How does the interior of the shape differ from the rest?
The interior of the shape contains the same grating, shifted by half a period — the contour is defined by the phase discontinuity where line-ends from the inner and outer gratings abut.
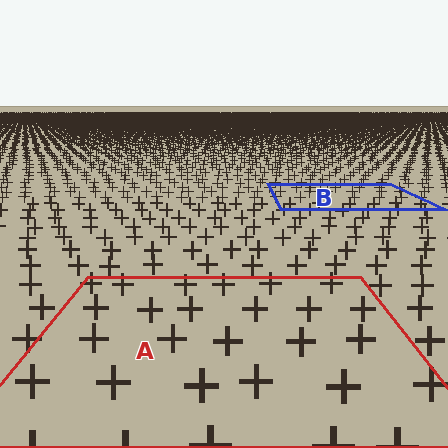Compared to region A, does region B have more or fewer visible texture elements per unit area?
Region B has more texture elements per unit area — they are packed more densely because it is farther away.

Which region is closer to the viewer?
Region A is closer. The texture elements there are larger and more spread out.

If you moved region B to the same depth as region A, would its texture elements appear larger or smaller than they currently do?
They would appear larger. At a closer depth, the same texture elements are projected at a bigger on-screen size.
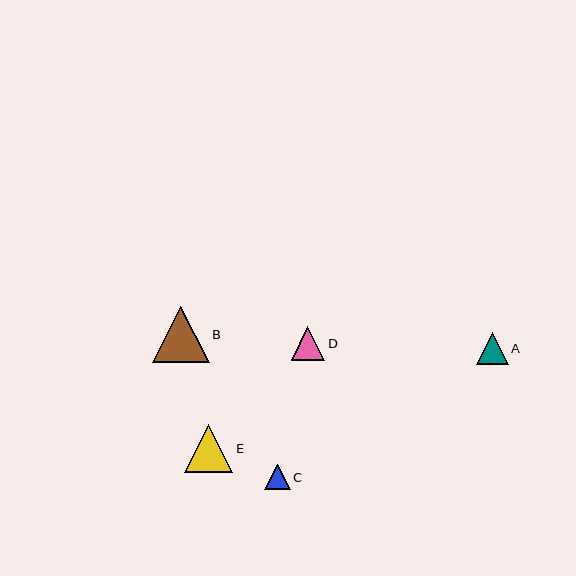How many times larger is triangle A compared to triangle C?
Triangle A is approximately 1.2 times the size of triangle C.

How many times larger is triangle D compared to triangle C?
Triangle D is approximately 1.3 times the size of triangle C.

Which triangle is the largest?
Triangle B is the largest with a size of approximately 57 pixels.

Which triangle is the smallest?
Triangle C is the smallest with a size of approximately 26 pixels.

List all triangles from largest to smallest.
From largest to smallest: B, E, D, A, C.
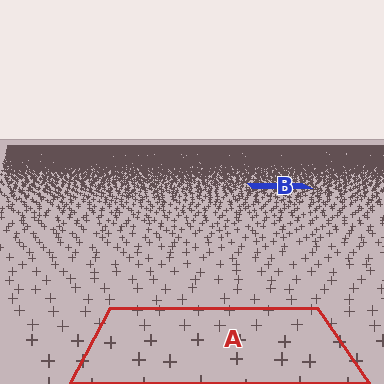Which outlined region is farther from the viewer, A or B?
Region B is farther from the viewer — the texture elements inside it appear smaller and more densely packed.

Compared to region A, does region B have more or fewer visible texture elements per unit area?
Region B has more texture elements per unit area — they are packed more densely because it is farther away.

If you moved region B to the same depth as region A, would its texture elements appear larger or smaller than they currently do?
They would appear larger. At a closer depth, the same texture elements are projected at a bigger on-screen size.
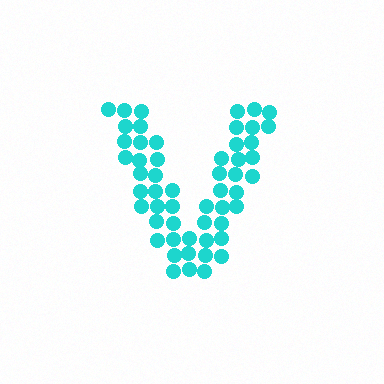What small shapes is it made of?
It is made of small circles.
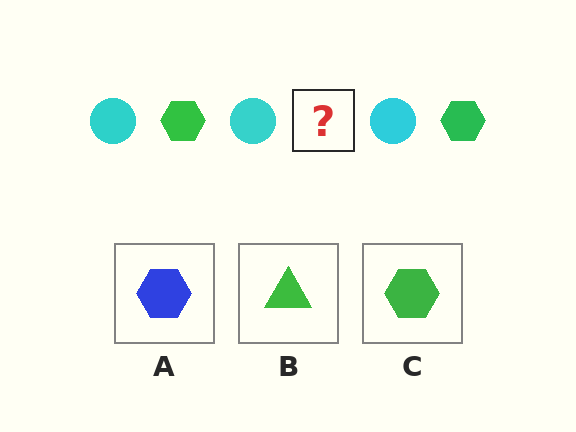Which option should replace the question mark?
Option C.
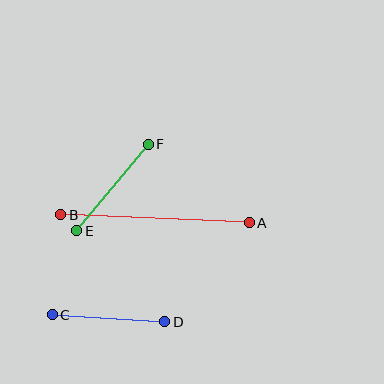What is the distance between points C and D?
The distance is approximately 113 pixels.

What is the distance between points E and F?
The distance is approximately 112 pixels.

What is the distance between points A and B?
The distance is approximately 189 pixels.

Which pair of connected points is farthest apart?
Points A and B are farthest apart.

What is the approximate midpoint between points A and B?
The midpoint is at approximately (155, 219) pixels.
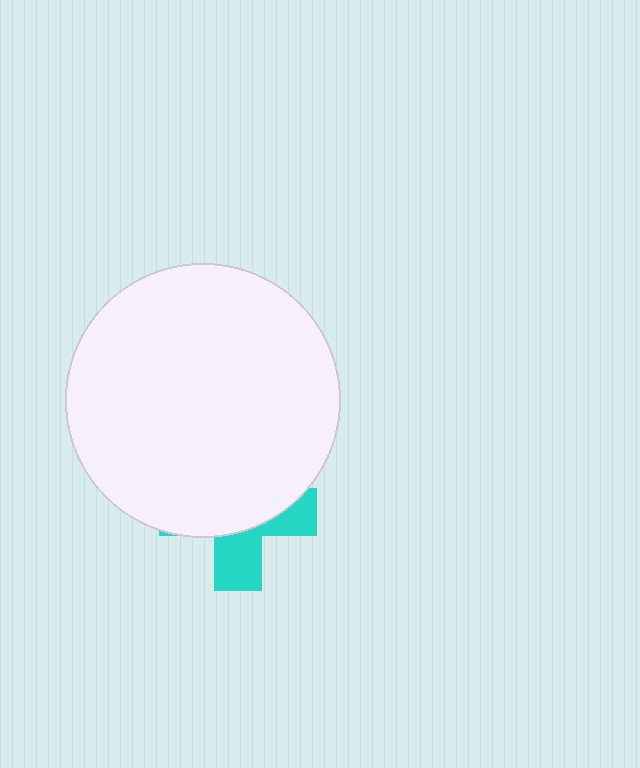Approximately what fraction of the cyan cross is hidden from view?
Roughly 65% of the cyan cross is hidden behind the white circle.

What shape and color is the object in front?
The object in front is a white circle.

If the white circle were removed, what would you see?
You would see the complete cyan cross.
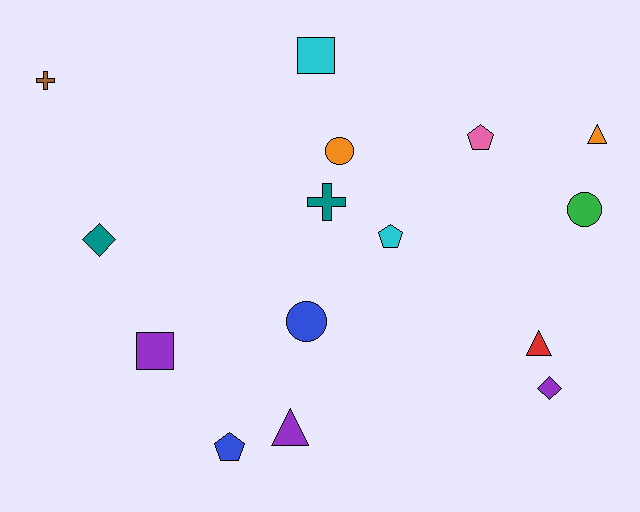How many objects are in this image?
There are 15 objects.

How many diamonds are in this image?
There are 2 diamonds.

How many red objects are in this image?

★ ★ ★ ★ ★ ★ ★

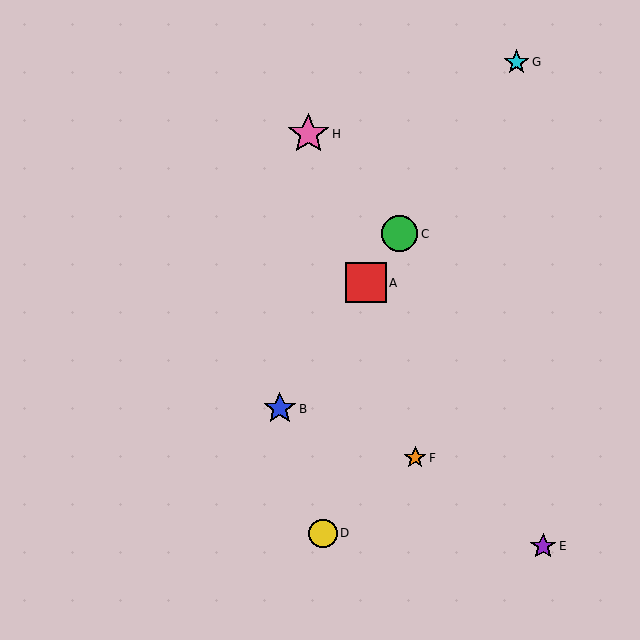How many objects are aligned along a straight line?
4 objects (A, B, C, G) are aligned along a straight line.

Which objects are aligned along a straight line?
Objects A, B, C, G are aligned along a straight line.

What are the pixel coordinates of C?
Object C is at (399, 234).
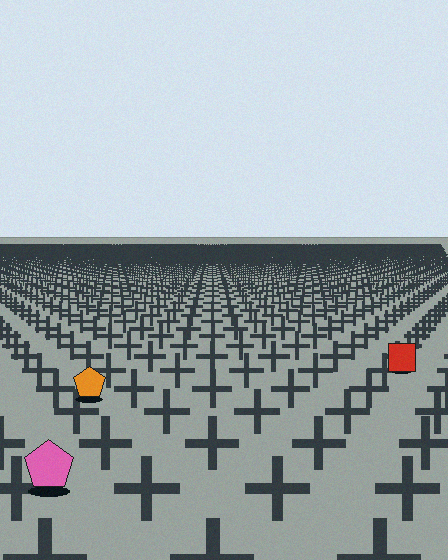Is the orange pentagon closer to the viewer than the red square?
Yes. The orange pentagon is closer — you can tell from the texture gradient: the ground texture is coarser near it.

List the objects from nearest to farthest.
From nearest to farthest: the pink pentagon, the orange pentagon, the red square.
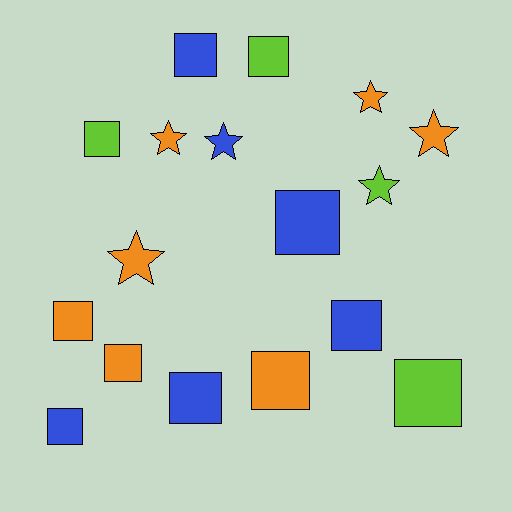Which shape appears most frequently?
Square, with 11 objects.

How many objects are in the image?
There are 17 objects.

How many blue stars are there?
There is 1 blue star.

★ ★ ★ ★ ★ ★ ★

Begin at the line that has "What small shapes is it made of?", stop after the line that has "How many red objects are in this image?", and reproduce every line between them exactly and nothing else. Pictures stay out of the copy.

Result of the task
What small shapes is it made of?
It is made of small circles.
Which option should replace the question mark?
Option C.
What is the distance between points C and D?
The distance is approximately 113 pixels.

What is the distance between points E and F?
The distance is approximately 112 pixels.

What is the distance between points A and B?
The distance is approximately 189 pixels.

Which pair of connected points is farthest apart?
Points A and B are farthest apart.

What is the approximate midpoint between points A and B?
The midpoint is at approximately (155, 219) pixels.
Approximately what fraction of the cyan cross is hidden from view?
Roughly 65% of the cyan cross is hidden behind the white circle.

What shape and color is the object in front?
The object in front is a white circle.

If the white circle were removed, what would you see?
You would see the complete cyan cross.
How many objects are in this image?
There are 15 objects.

How many diamonds are in this image?
There are 2 diamonds.

How many red objects are in this image?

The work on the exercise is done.